Write out the material again exactly, please, and omit the pictures.

::::::

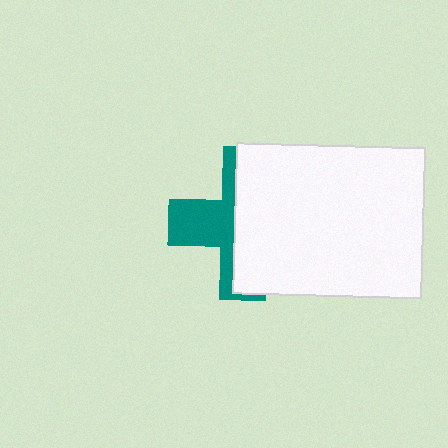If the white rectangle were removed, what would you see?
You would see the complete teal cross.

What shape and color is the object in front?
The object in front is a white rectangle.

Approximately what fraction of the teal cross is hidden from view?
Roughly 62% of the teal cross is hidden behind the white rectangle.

::::::

- [Task answer]
If the white rectangle were removed, what would you see?
You would see the complete teal cross.

What shape and color is the object in front?
The object in front is a white rectangle.

Approximately what fraction of the teal cross is hidden from view?
Roughly 62% of the teal cross is hidden behind the white rectangle.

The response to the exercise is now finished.